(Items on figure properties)
— start —
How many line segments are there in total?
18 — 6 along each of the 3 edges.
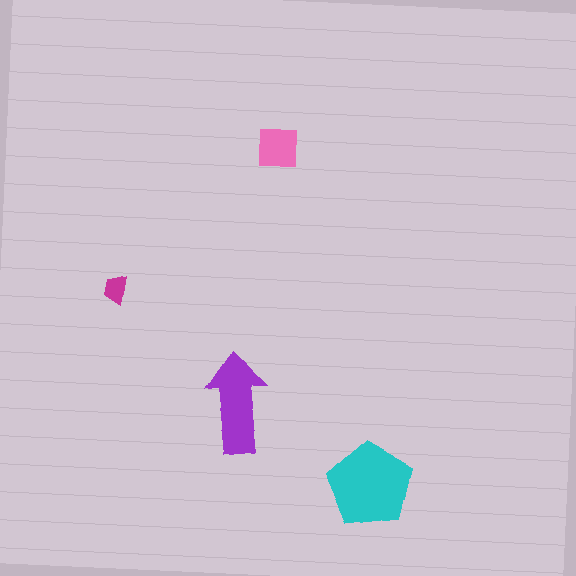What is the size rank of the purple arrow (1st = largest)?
2nd.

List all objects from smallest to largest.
The magenta trapezoid, the pink square, the purple arrow, the cyan pentagon.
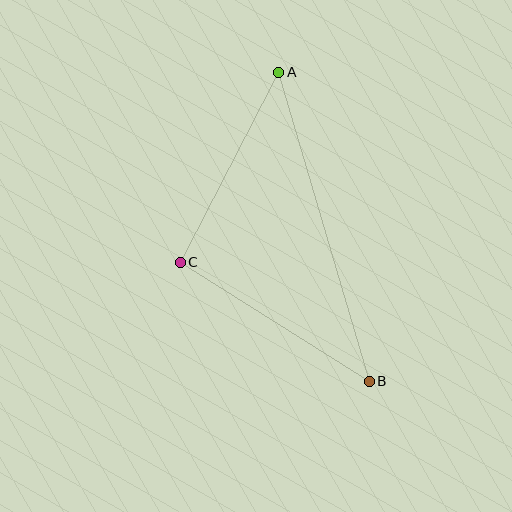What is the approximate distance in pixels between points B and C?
The distance between B and C is approximately 223 pixels.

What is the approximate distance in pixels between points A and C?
The distance between A and C is approximately 214 pixels.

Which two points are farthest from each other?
Points A and B are farthest from each other.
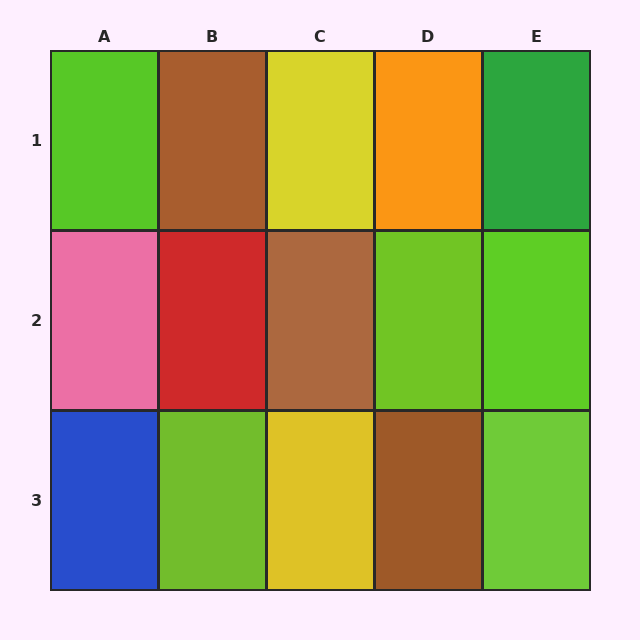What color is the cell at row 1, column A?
Lime.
— end —
Retype all the records shown above, character for character. Omit every picture.

WRITTEN RESPONSE:
How many line segments are there in total?
18 — 6 along each of the 3 edges.
What is the size rank of the purple arrow (1st = largest)?
2nd.

List all objects from smallest to largest.
The magenta trapezoid, the pink square, the purple arrow, the cyan pentagon.
What is the approximate distance in pixels between points B and C?
The distance between B and C is approximately 223 pixels.

What is the approximate distance in pixels between points A and C?
The distance between A and C is approximately 214 pixels.

Which two points are farthest from each other?
Points A and B are farthest from each other.
What color is the cell at row 1, column A?
Lime.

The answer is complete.